▸ WHAT YOU HAVE TO DO: Set aside the pictures and output only the lines from the one containing "What distinguishes the two groups?" up to and including the one containing "Which group has".

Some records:
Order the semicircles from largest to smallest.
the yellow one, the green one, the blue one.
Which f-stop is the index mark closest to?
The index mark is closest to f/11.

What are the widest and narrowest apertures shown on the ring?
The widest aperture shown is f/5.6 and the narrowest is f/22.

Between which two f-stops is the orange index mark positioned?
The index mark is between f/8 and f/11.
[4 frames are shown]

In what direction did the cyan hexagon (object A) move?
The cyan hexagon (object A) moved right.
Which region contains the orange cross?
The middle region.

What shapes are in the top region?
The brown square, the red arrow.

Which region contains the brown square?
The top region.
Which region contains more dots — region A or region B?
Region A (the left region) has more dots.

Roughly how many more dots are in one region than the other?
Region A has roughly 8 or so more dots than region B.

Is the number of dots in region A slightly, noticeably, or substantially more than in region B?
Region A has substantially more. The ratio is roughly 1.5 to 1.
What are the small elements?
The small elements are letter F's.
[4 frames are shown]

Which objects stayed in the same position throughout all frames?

--

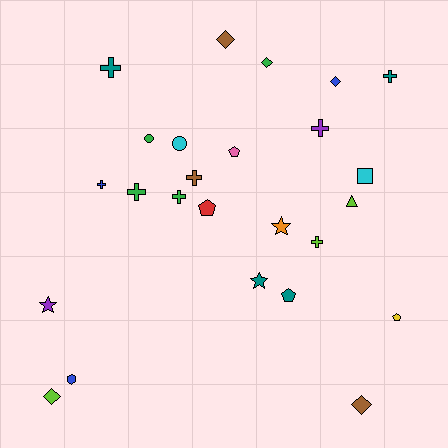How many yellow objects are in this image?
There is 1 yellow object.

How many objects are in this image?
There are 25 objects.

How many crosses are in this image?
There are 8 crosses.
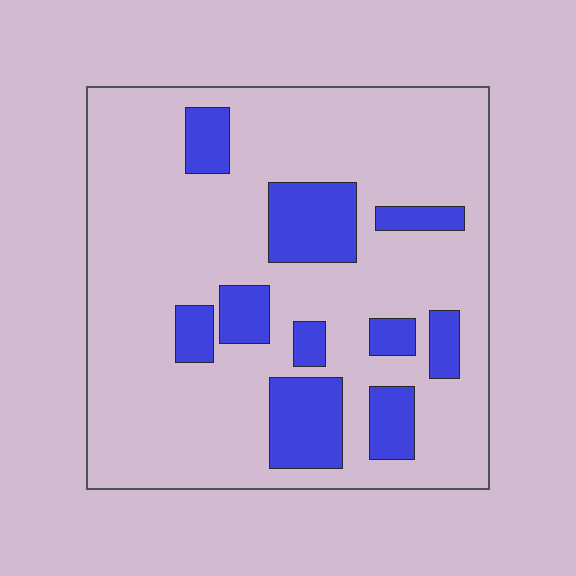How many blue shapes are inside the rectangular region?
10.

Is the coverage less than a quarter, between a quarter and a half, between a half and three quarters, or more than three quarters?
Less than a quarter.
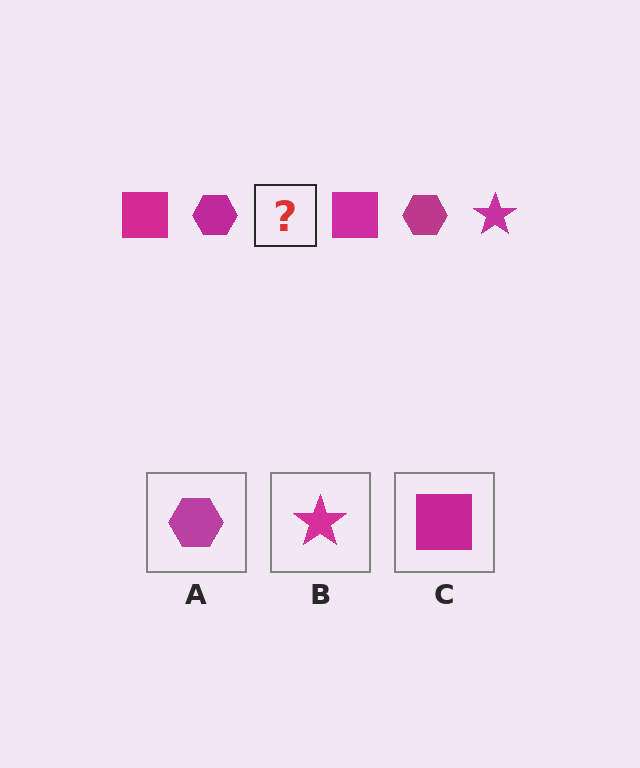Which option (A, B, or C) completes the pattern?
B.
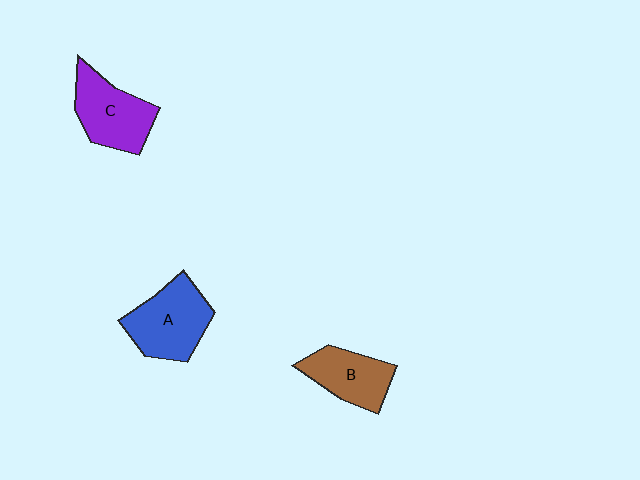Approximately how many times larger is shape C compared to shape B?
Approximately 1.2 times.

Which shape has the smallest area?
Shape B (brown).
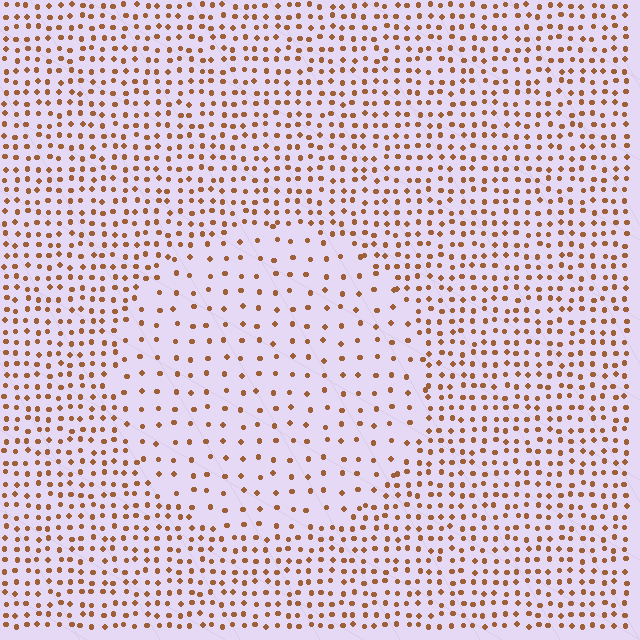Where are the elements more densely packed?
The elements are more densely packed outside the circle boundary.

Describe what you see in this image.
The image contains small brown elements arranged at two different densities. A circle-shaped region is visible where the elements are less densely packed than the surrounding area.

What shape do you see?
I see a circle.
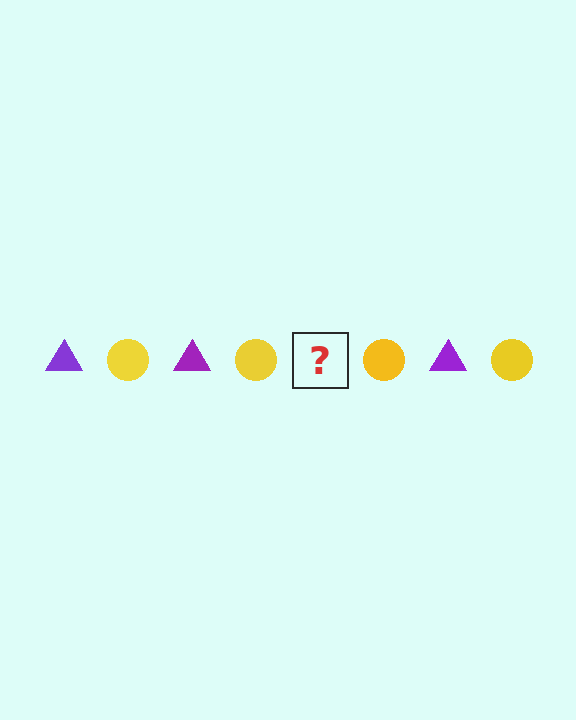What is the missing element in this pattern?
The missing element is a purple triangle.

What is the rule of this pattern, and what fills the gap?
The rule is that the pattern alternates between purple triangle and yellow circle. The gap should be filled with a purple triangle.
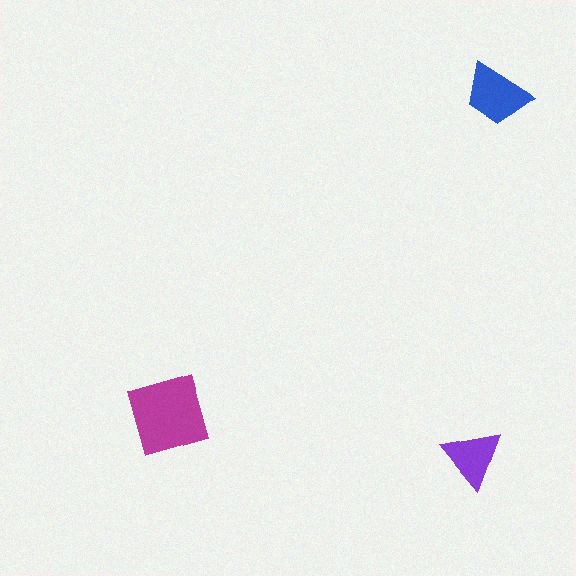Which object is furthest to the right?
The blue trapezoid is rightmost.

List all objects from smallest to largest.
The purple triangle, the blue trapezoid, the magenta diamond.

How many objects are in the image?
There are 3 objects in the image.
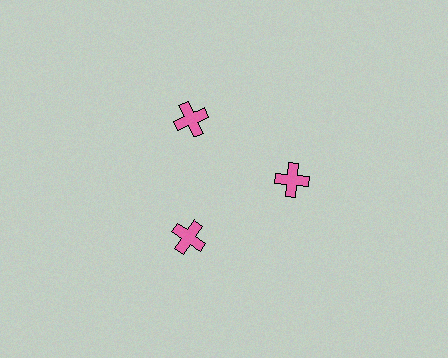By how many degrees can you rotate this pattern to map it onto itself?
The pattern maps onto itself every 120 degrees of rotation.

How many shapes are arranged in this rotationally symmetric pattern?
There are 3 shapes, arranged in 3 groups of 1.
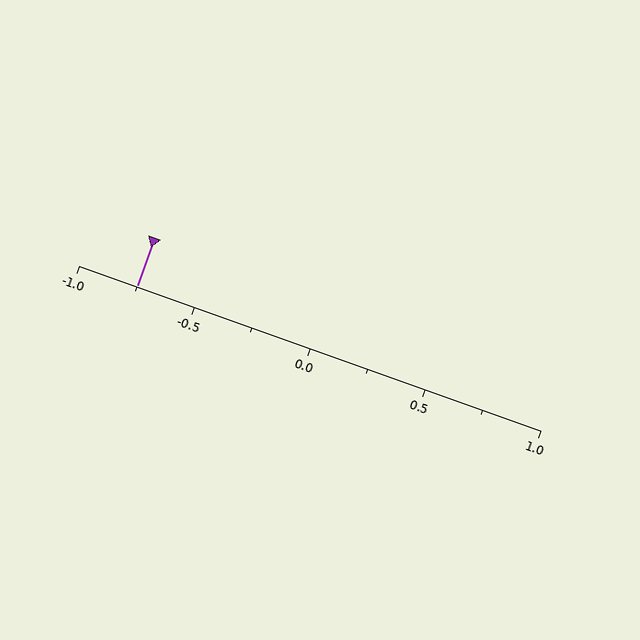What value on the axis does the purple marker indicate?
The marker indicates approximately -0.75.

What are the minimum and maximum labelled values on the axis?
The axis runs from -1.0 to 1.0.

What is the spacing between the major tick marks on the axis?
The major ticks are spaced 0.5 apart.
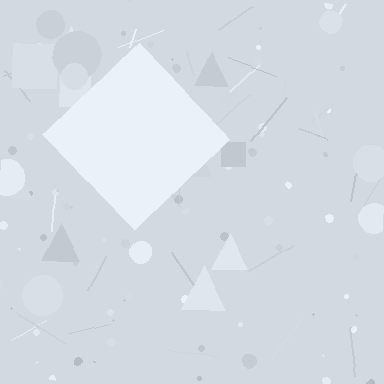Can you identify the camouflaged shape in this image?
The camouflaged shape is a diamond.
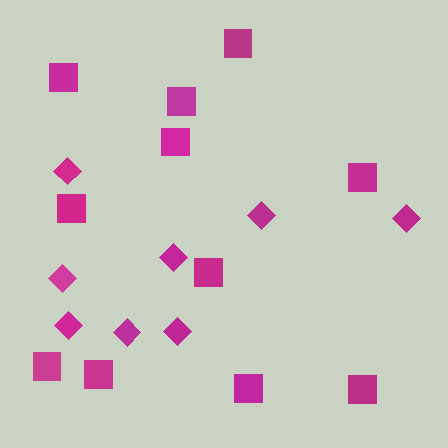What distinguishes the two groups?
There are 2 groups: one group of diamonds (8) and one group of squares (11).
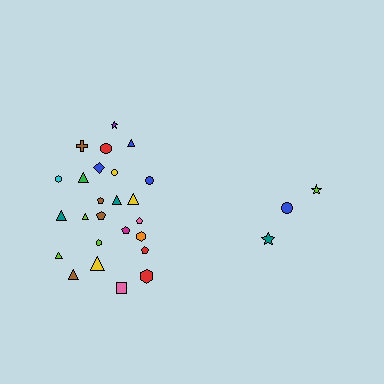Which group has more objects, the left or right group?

▸ EXERCISE RESULT:
What distinguishes the two groups?
There are 2 groups: one group of diamonds (8) and one group of squares (11).
Which group has more objects, the left or right group?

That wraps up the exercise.